→ Directive:
In the records below, find the line with "Is the lime" and repeat it and every line after it, exactly, without any pictures.

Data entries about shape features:
(begin)
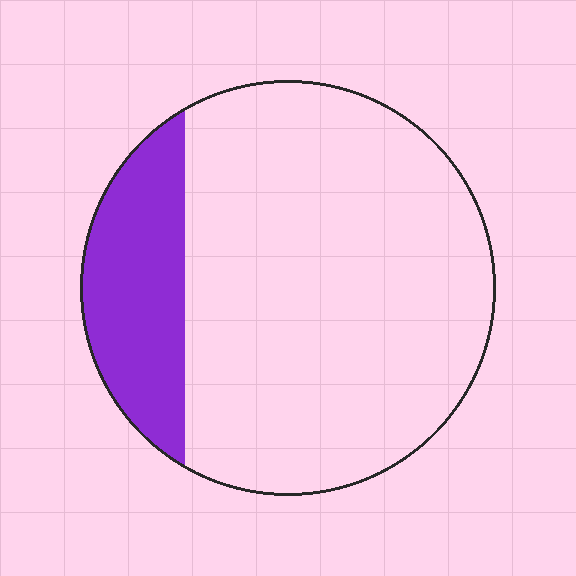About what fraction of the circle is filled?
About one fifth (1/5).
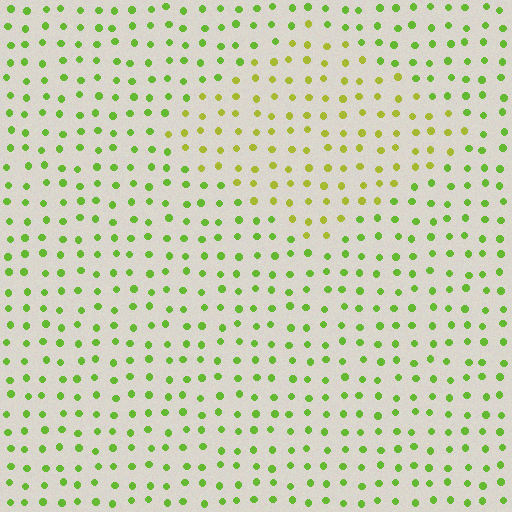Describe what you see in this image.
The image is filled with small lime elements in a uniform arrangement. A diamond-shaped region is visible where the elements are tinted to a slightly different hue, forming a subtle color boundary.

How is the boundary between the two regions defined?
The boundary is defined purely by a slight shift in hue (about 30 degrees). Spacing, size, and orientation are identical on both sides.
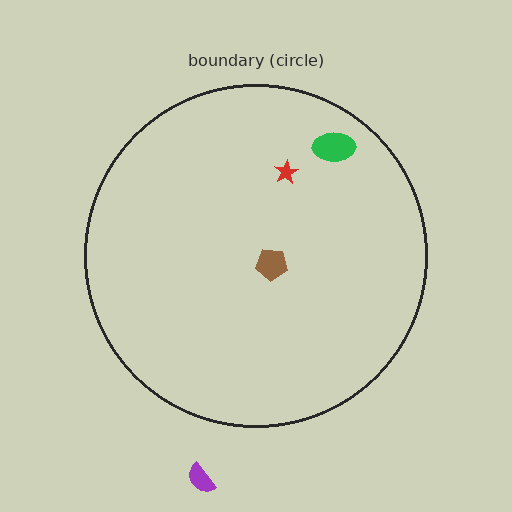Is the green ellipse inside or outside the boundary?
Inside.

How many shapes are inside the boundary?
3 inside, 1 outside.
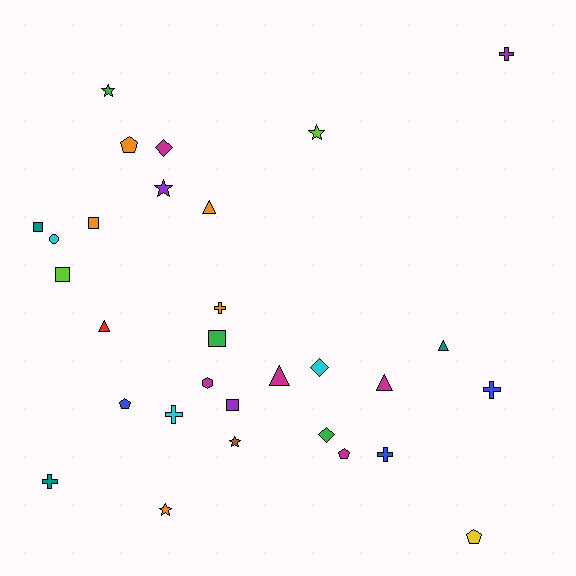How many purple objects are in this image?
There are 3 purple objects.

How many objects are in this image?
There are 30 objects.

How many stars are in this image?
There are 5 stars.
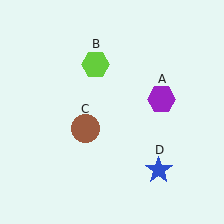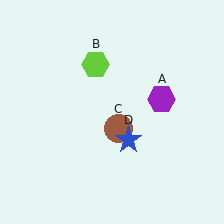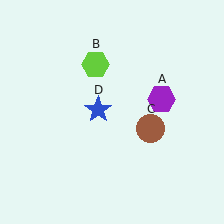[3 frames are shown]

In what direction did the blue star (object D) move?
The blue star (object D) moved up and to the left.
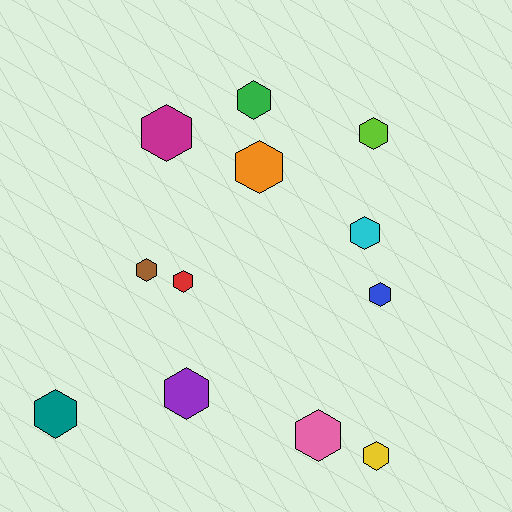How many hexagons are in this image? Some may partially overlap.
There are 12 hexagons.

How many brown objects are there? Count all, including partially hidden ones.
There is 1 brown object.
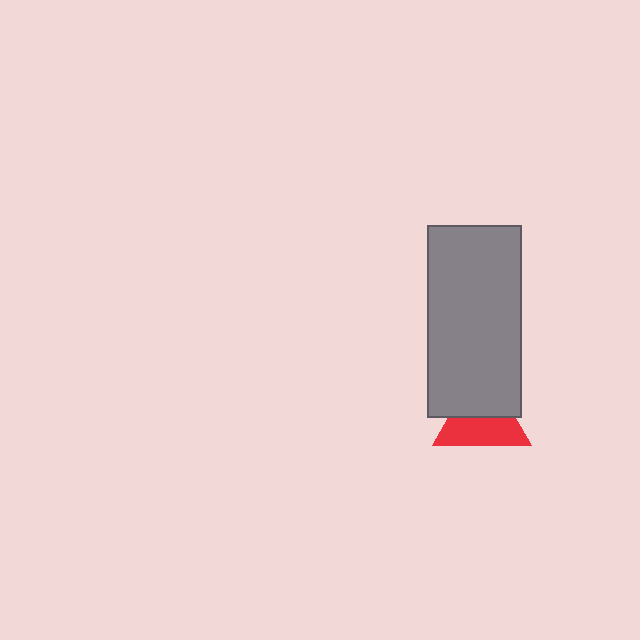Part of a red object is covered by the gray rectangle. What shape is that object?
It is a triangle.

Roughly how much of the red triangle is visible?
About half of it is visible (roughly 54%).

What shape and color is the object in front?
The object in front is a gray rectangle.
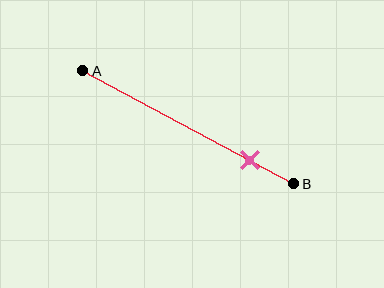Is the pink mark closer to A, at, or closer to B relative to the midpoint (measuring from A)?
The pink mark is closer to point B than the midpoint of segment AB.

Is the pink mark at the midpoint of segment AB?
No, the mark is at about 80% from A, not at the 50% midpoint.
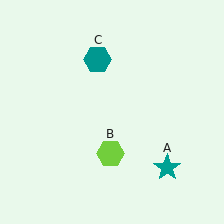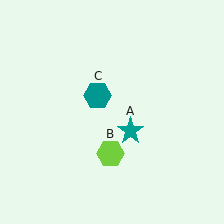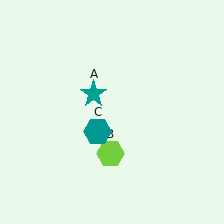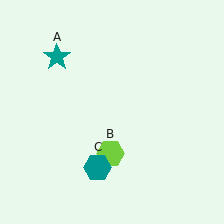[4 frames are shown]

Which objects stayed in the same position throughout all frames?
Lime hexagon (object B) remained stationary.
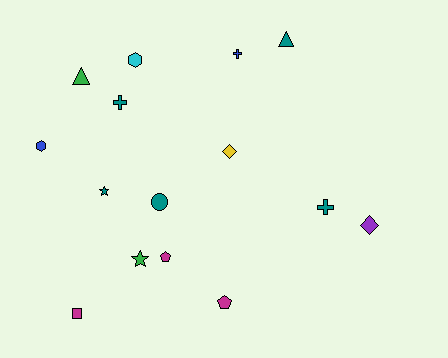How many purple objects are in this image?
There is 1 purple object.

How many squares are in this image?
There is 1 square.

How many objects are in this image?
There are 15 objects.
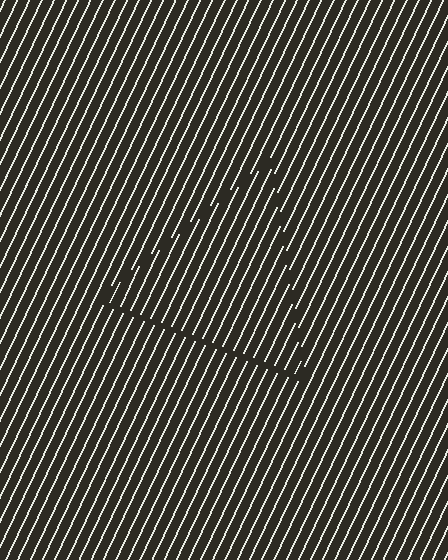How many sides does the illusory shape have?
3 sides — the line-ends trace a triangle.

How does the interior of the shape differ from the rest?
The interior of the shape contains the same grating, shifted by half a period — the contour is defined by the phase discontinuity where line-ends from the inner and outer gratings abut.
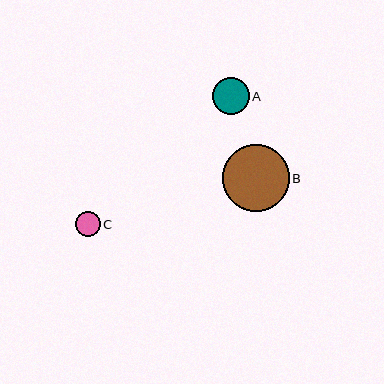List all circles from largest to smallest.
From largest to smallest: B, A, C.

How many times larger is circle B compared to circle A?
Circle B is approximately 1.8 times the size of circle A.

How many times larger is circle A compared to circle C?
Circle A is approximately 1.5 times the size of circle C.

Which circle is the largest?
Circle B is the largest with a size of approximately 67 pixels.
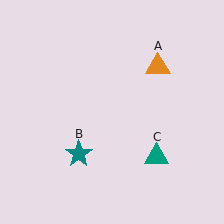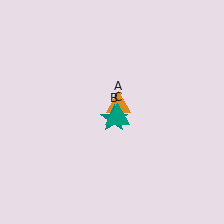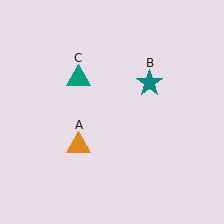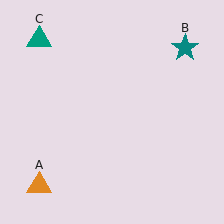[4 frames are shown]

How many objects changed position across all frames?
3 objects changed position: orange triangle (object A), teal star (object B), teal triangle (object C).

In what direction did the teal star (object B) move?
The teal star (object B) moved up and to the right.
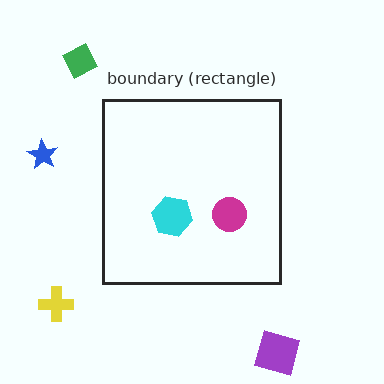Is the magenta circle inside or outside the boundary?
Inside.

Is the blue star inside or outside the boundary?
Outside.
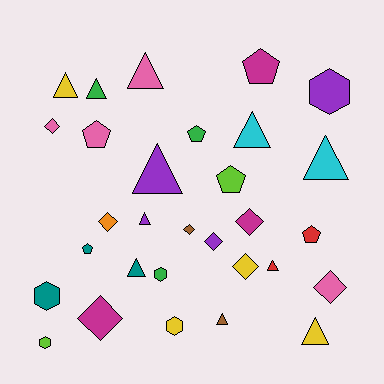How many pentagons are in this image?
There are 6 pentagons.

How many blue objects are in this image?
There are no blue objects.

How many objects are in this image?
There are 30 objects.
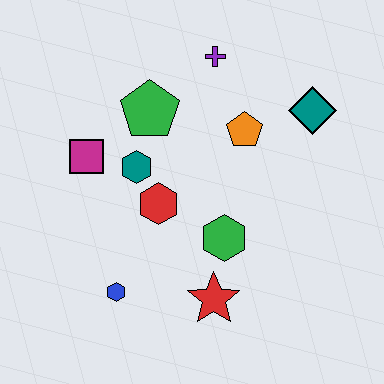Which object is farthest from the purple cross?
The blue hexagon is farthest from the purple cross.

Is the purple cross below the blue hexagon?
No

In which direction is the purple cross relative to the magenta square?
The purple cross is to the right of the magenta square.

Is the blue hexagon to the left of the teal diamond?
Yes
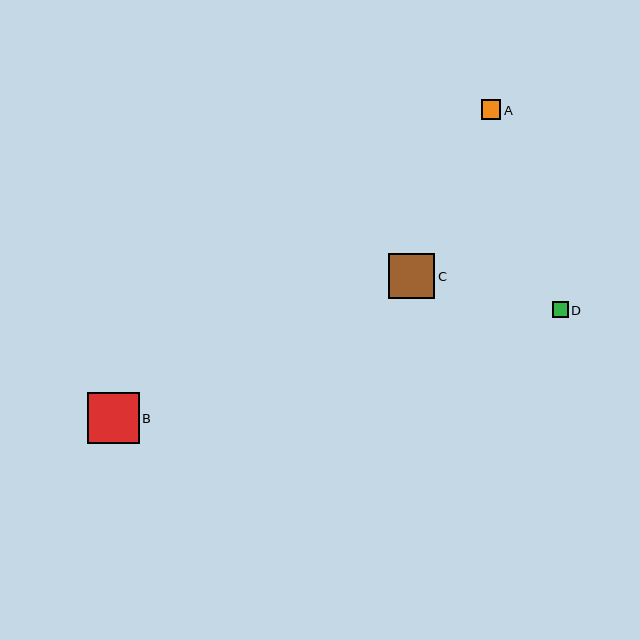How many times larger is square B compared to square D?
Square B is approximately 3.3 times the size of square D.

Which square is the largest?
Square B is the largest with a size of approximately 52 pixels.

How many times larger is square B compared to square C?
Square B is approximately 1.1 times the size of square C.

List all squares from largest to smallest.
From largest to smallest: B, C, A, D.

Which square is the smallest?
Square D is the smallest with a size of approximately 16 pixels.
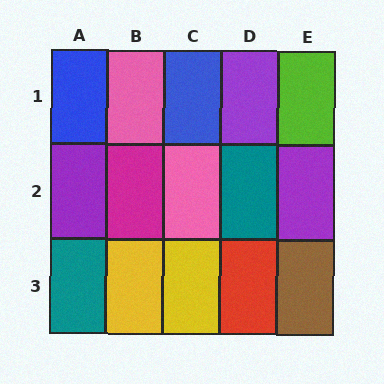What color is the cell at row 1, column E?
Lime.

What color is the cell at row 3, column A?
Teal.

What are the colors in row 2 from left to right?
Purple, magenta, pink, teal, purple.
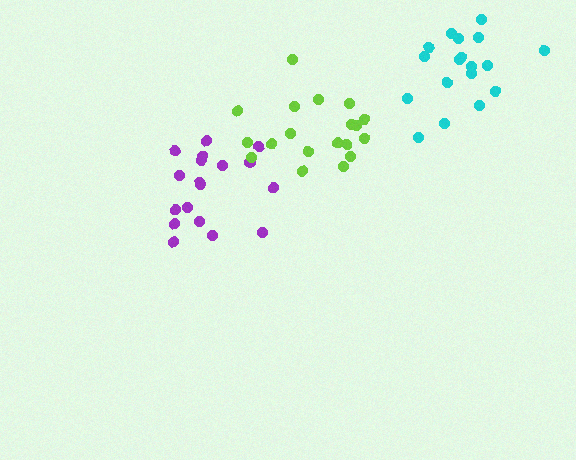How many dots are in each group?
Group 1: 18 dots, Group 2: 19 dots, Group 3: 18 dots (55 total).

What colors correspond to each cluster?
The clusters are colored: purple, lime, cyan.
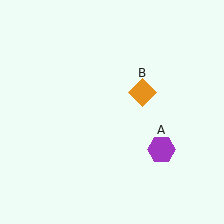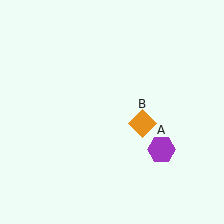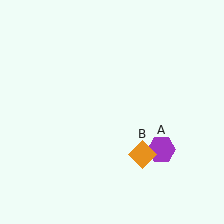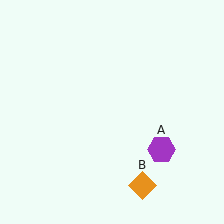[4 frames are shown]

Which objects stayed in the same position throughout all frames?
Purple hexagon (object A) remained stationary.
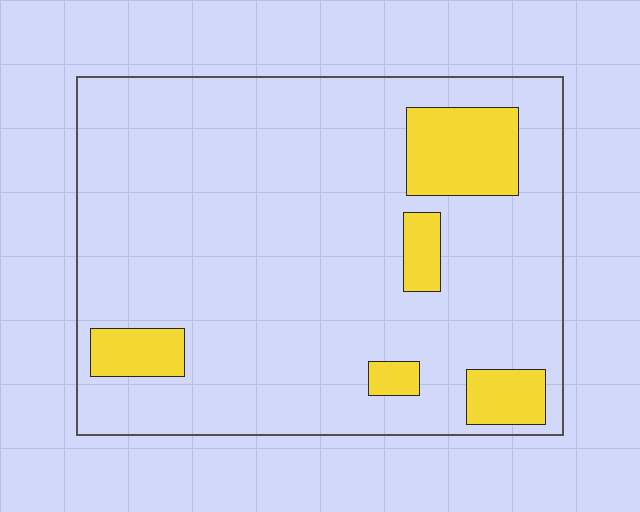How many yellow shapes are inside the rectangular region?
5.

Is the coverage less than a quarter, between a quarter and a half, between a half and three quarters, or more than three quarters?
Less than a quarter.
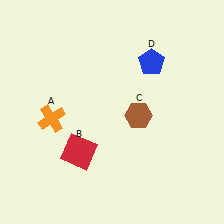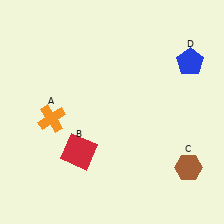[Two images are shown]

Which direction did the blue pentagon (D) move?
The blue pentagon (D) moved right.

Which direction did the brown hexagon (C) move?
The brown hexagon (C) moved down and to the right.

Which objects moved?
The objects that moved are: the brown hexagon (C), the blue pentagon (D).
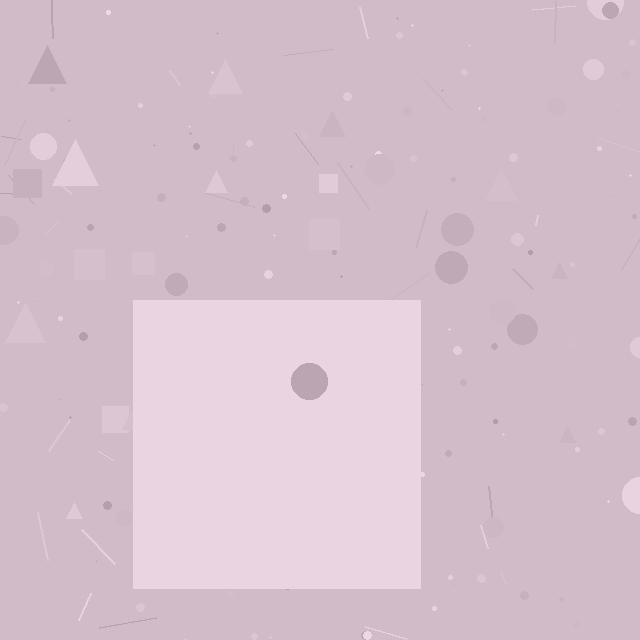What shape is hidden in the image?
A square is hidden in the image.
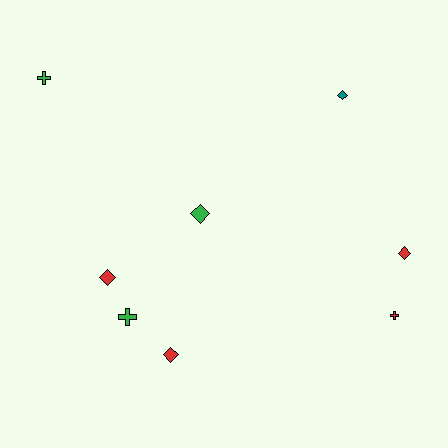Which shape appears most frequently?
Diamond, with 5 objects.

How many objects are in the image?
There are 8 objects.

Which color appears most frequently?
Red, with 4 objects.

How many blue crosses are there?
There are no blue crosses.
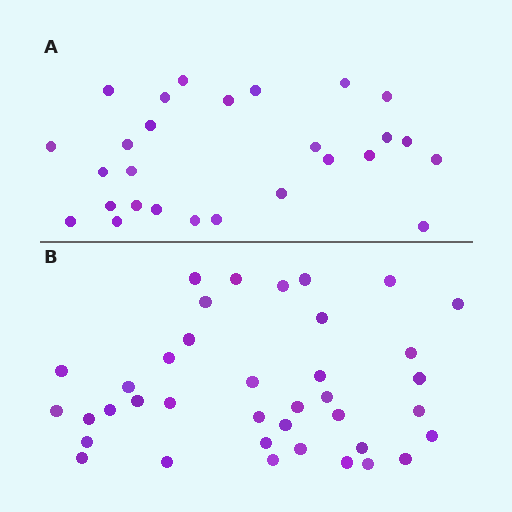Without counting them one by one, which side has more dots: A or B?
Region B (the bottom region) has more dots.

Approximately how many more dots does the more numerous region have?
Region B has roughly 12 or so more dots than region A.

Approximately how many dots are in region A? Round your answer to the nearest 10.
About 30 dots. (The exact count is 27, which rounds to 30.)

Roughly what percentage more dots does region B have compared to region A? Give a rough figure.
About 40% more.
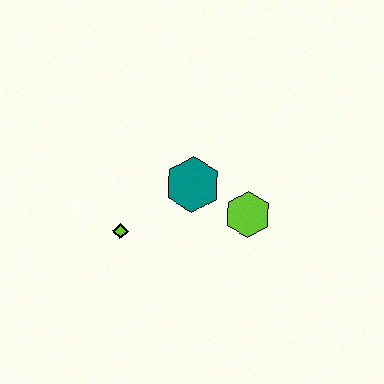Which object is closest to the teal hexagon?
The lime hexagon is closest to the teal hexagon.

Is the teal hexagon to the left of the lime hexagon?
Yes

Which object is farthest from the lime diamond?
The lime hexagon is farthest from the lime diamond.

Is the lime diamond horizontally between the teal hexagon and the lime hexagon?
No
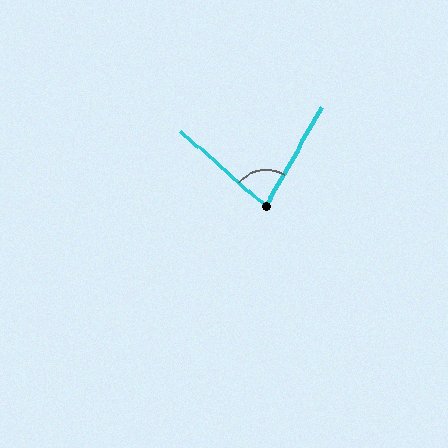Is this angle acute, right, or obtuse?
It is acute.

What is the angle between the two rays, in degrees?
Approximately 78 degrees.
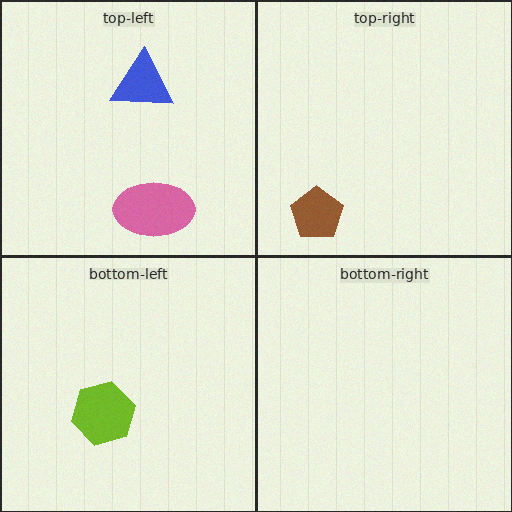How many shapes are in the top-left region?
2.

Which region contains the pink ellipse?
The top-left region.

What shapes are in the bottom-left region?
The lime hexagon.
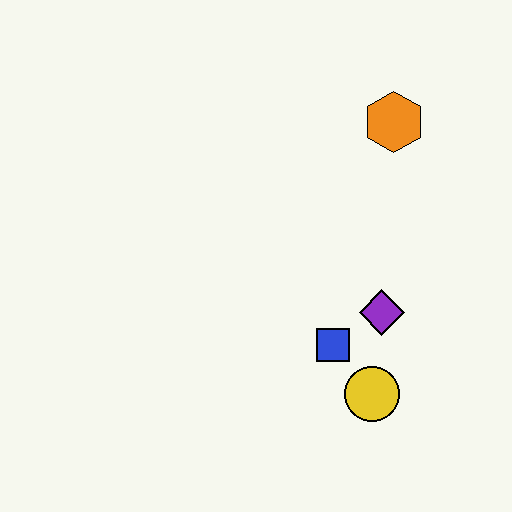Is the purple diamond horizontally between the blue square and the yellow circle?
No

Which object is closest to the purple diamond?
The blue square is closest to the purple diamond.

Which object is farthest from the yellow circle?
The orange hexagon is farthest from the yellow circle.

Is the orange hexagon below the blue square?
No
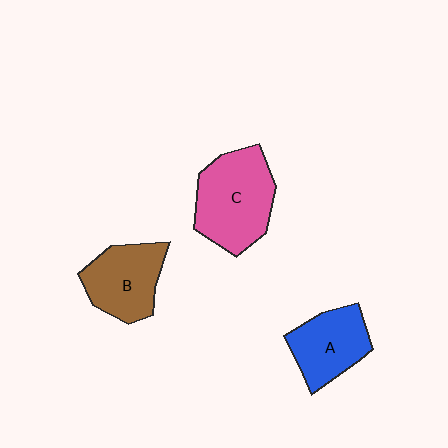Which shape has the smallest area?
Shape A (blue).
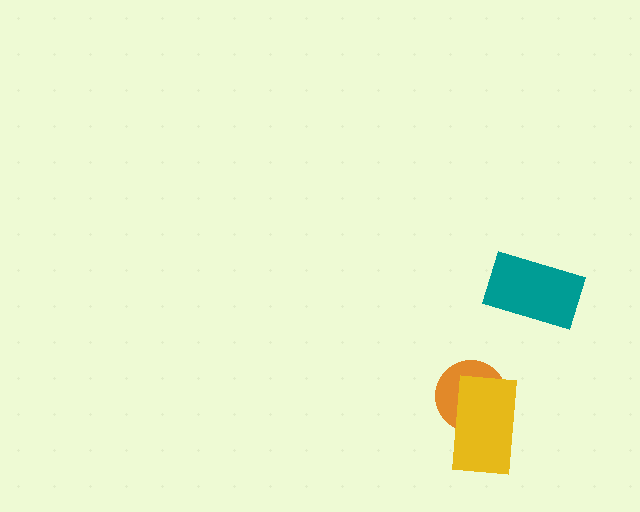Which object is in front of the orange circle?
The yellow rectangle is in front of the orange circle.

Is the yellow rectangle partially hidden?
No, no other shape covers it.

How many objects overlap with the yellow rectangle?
(end)
→ Response to the exercise:
Is the lime diamond horizontally between the teal hexagon and the lime hexagon?
No
Is this angle acute, right, or obtuse?
It is acute.

What is the angle between the two rays, in degrees?
Approximately 78 degrees.
How many shapes are in the top-left region?
2.

Which region contains the pink ellipse?
The top-left region.

What shapes are in the bottom-left region?
The lime hexagon.
Is the purple diamond horizontally between the blue square and the yellow circle?
No

Which object is closest to the purple diamond?
The blue square is closest to the purple diamond.

Which object is farthest from the yellow circle?
The orange hexagon is farthest from the yellow circle.

Is the orange hexagon below the blue square?
No
Which shape has the smallest area?
Shape A (blue).
Which object is in front of the orange circle?
The yellow rectangle is in front of the orange circle.

Is the yellow rectangle partially hidden?
No, no other shape covers it.

How many objects overlap with the yellow rectangle?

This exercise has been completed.